Exercise goal: Among the entries that follow, the required portion opens with the line containing "The pointer is" and closes with the line containing "Can you count". Give that portion again exactly, and nothing else.

Input data:
──────

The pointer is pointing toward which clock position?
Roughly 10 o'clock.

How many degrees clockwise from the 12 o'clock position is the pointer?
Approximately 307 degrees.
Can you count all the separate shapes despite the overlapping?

──────

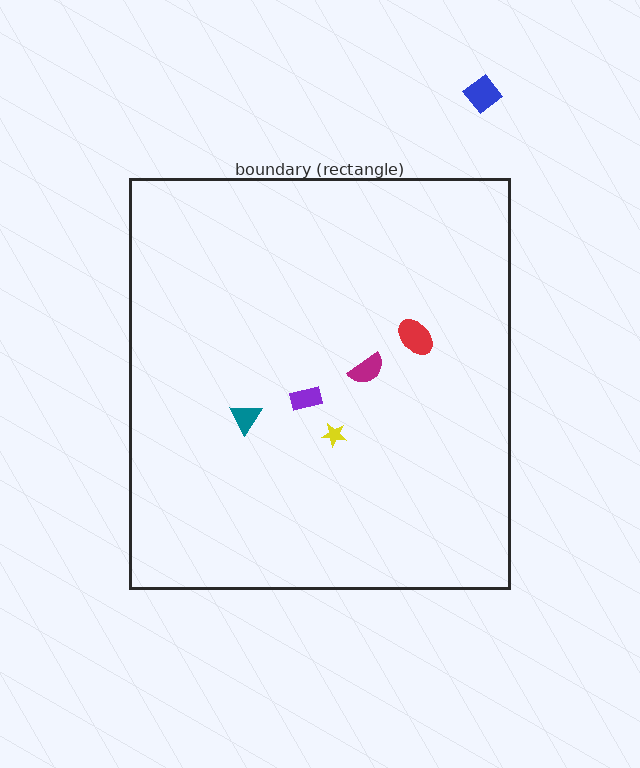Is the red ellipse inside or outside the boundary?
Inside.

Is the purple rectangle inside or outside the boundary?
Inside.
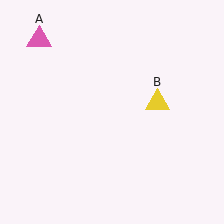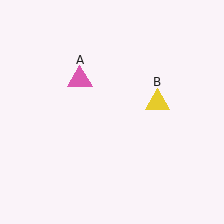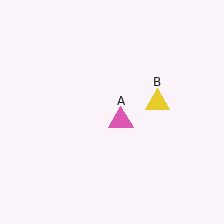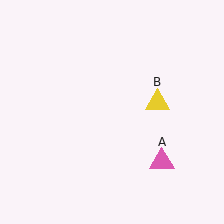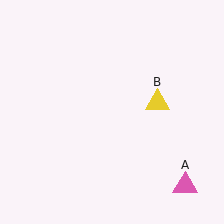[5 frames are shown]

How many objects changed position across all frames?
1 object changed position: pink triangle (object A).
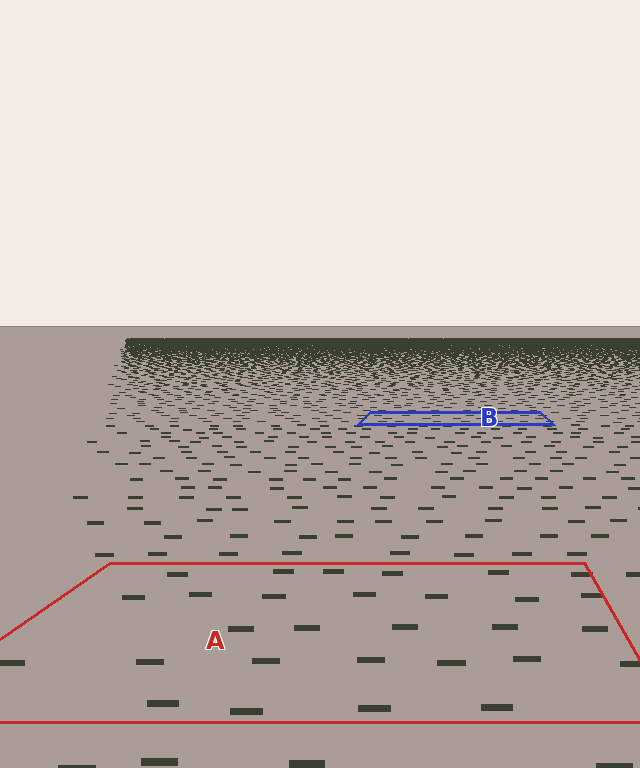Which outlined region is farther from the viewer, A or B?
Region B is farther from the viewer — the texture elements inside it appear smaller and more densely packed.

──────

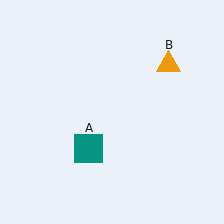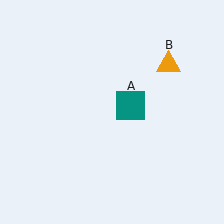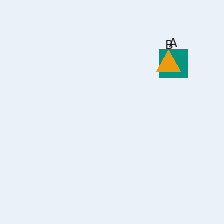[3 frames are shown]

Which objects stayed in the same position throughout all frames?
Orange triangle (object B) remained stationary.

──────

Task solution:
The pointer is pointing toward which clock position?
Roughly 10 o'clock.

How many degrees clockwise from the 12 o'clock position is the pointer?
Approximately 307 degrees.
Can you count all the separate shapes despite the overlapping?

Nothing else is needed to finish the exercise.